- YOUR GOAL:
Every record should be copied exactly, except that pictures are to be omitted.
-- BEGIN ITEMS --
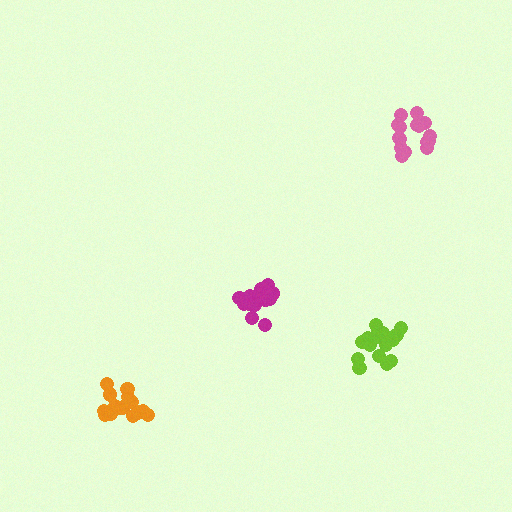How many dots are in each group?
Group 1: 16 dots, Group 2: 16 dots, Group 3: 17 dots, Group 4: 14 dots (63 total).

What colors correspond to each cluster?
The clusters are colored: pink, orange, lime, magenta.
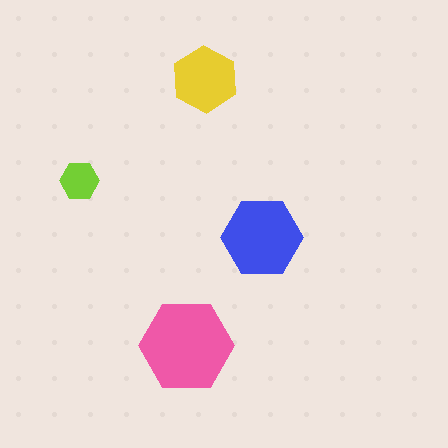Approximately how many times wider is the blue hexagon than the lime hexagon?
About 2 times wider.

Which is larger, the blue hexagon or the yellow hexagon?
The blue one.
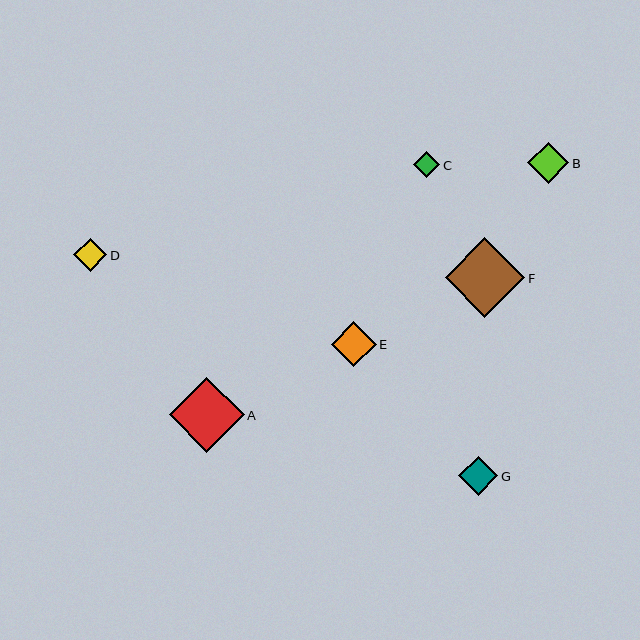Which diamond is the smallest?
Diamond C is the smallest with a size of approximately 26 pixels.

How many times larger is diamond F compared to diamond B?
Diamond F is approximately 1.9 times the size of diamond B.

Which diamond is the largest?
Diamond F is the largest with a size of approximately 80 pixels.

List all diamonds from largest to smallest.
From largest to smallest: F, A, E, B, G, D, C.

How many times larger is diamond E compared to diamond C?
Diamond E is approximately 1.7 times the size of diamond C.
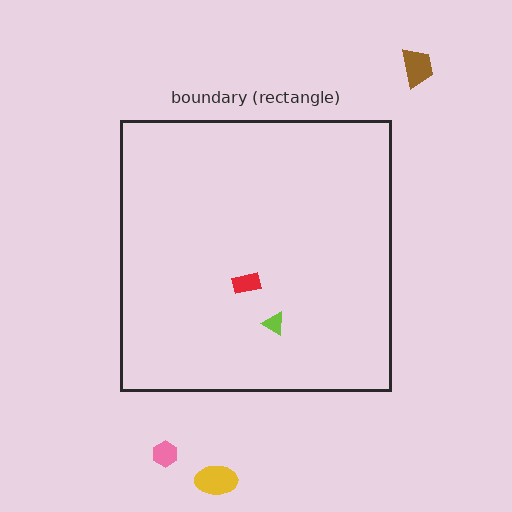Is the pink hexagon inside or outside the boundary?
Outside.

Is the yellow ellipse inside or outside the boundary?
Outside.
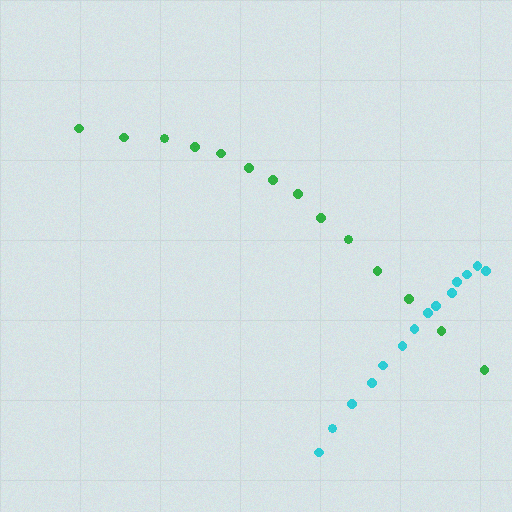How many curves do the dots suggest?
There are 2 distinct paths.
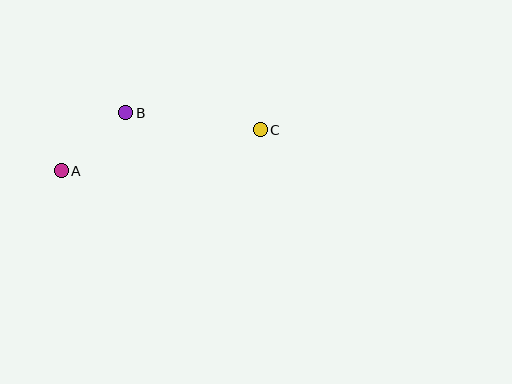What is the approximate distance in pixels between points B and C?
The distance between B and C is approximately 136 pixels.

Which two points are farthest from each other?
Points A and C are farthest from each other.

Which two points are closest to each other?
Points A and B are closest to each other.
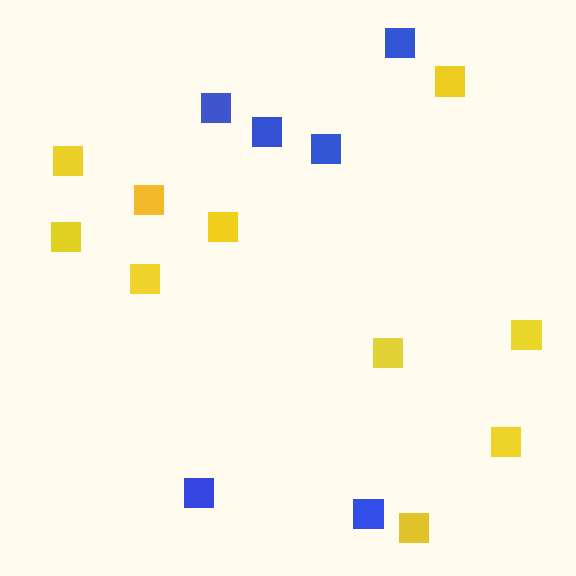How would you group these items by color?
There are 2 groups: one group of yellow squares (10) and one group of blue squares (6).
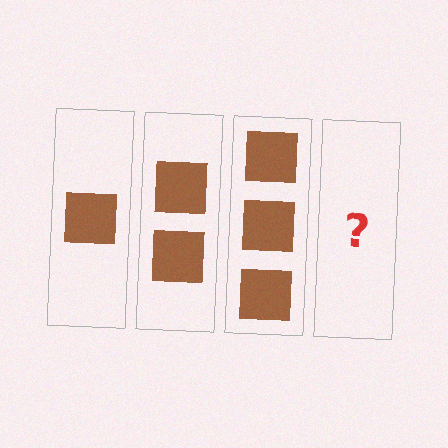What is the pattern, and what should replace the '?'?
The pattern is that each step adds one more square. The '?' should be 4 squares.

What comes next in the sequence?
The next element should be 4 squares.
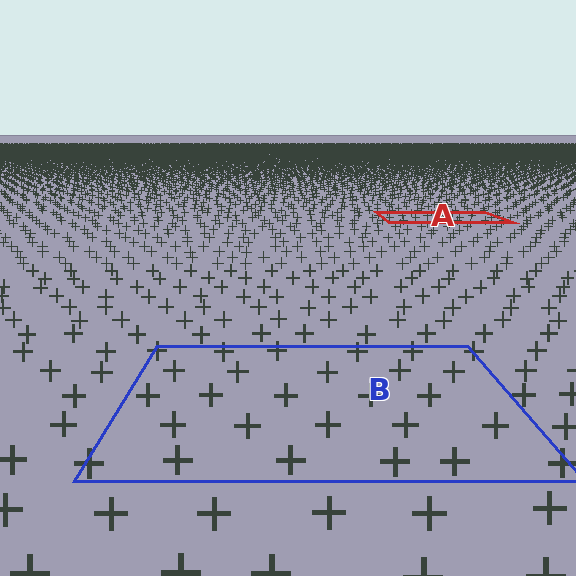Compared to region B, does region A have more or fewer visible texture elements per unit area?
Region A has more texture elements per unit area — they are packed more densely because it is farther away.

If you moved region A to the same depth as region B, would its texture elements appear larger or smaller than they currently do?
They would appear larger. At a closer depth, the same texture elements are projected at a bigger on-screen size.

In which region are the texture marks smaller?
The texture marks are smaller in region A, because it is farther away.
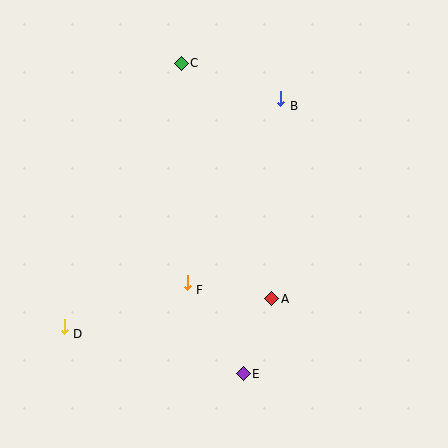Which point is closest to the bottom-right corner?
Point E is closest to the bottom-right corner.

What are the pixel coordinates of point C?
Point C is at (181, 63).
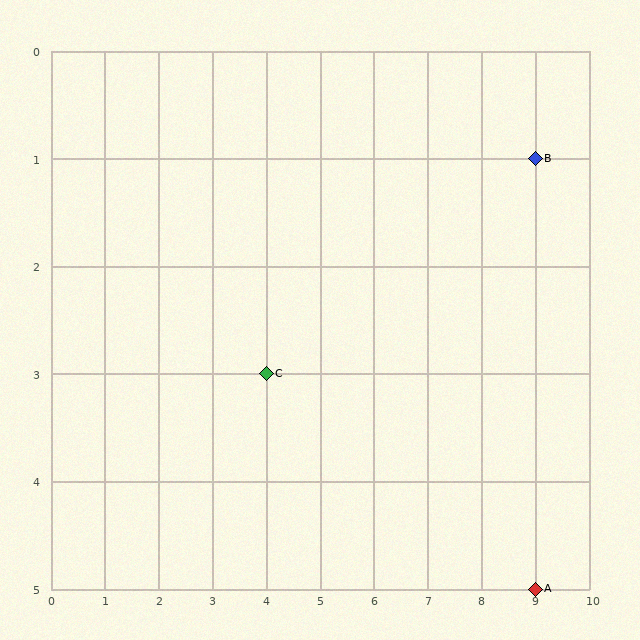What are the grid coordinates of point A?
Point A is at grid coordinates (9, 5).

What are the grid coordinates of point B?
Point B is at grid coordinates (9, 1).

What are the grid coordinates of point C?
Point C is at grid coordinates (4, 3).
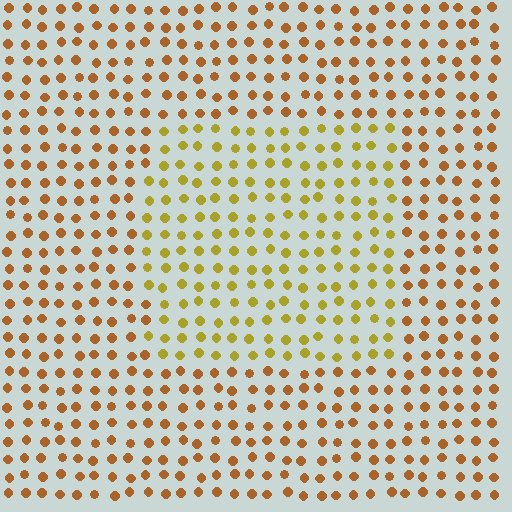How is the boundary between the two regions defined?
The boundary is defined purely by a slight shift in hue (about 30 degrees). Spacing, size, and orientation are identical on both sides.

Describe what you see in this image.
The image is filled with small brown elements in a uniform arrangement. A rectangle-shaped region is visible where the elements are tinted to a slightly different hue, forming a subtle color boundary.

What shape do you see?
I see a rectangle.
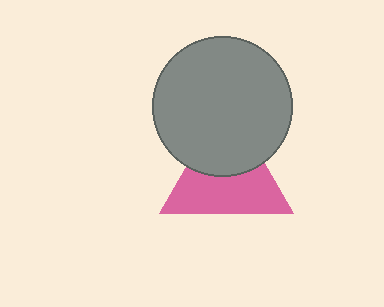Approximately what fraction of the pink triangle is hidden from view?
Roughly 42% of the pink triangle is hidden behind the gray circle.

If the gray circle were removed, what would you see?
You would see the complete pink triangle.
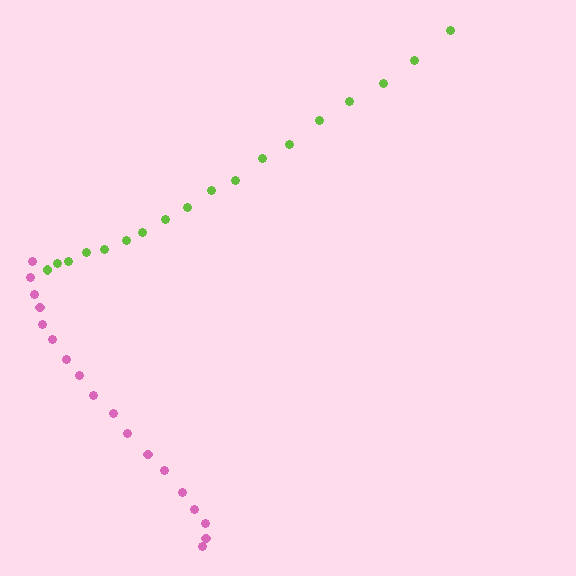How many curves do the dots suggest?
There are 2 distinct paths.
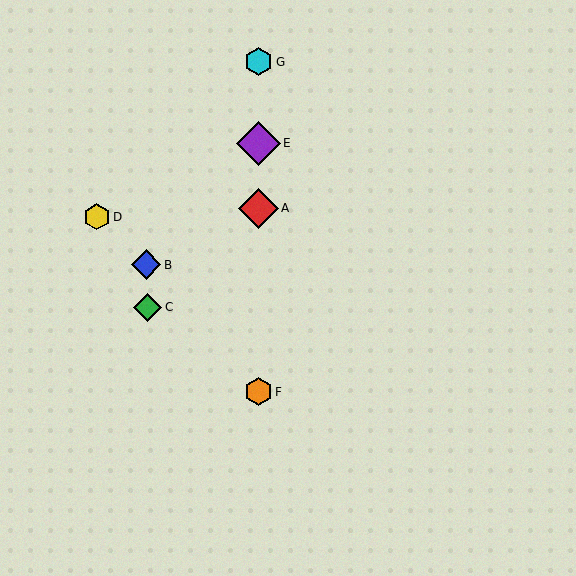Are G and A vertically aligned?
Yes, both are at x≈258.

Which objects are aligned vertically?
Objects A, E, F, G are aligned vertically.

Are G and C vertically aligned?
-- END ITEMS --
- EXERCISE RESPONSE:
How many dots are in each group?
Group 1: 16 dots, Group 2: 16 dots, Group 3: 17 dots, Group 4: 14 dots (63 total).

What colors correspond to each cluster?
The clusters are colored: pink, orange, lime, magenta.
Approximately how many times wider is the blue hexagon than the lime hexagon?
About 2 times wider.

Which is larger, the blue hexagon or the yellow hexagon?
The blue one.
Which diamond is the smallest?
Diamond C is the smallest with a size of approximately 26 pixels.

How many times larger is diamond F compared to diamond B?
Diamond F is approximately 1.9 times the size of diamond B.

Which diamond is the largest?
Diamond F is the largest with a size of approximately 80 pixels.

List all diamonds from largest to smallest.
From largest to smallest: F, A, E, B, G, D, C.

How many times larger is diamond E compared to diamond C?
Diamond E is approximately 1.7 times the size of diamond C.
Is the pink hexagon inside or outside the boundary?
Outside.

Is the yellow ellipse inside or outside the boundary?
Outside.
How many curves do the dots suggest?
There are 2 distinct paths.
What is the approximate distance in pixels between points B and C?
The distance between B and C is approximately 136 pixels.

Which two points are farthest from each other?
Points A and C are farthest from each other.

Which two points are closest to each other?
Points A and B are closest to each other.
How would you group these items by color?
There are 2 groups: one group of yellow squares (10) and one group of blue squares (6).
What is the pattern, and what should replace the '?'?
The pattern is that each step adds one more square. The '?' should be 4 squares.

What comes next in the sequence?
The next element should be 4 squares.
Compared to region B, does region A have more or fewer visible texture elements per unit area?
Region A has more texture elements per unit area — they are packed more densely because it is farther away.

If you moved region A to the same depth as region B, would its texture elements appear larger or smaller than they currently do?
They would appear larger. At a closer depth, the same texture elements are projected at a bigger on-screen size.

In which region are the texture marks smaller?
The texture marks are smaller in region A, because it is farther away.
Which point is closest to the bottom-right corner?
Point E is closest to the bottom-right corner.

What are the pixel coordinates of point C?
Point C is at (181, 63).
What are the grid coordinates of point A?
Point A is at grid coordinates (9, 5).

What are the grid coordinates of point B?
Point B is at grid coordinates (9, 1).

What are the grid coordinates of point C?
Point C is at grid coordinates (4, 3).
How is the boundary between the two regions defined?
The boundary is defined purely by a slight shift in hue (about 30 degrees). Spacing, size, and orientation are identical on both sides.

Describe what you see in this image.
The image is filled with small brown elements in a uniform arrangement. A rectangle-shaped region is visible where the elements are tinted to a slightly different hue, forming a subtle color boundary.

What shape do you see?
I see a rectangle.
Approximately what fraction of the pink triangle is hidden from view?
Roughly 42% of the pink triangle is hidden behind the gray circle.

If the gray circle were removed, what would you see?
You would see the complete pink triangle.
How many curves do the dots suggest?
There are 2 distinct paths.
Are G and A vertically aligned?
Yes, both are at x≈258.

Which objects are aligned vertically?
Objects A, E, F, G are aligned vertically.

Are G and C vertically aligned?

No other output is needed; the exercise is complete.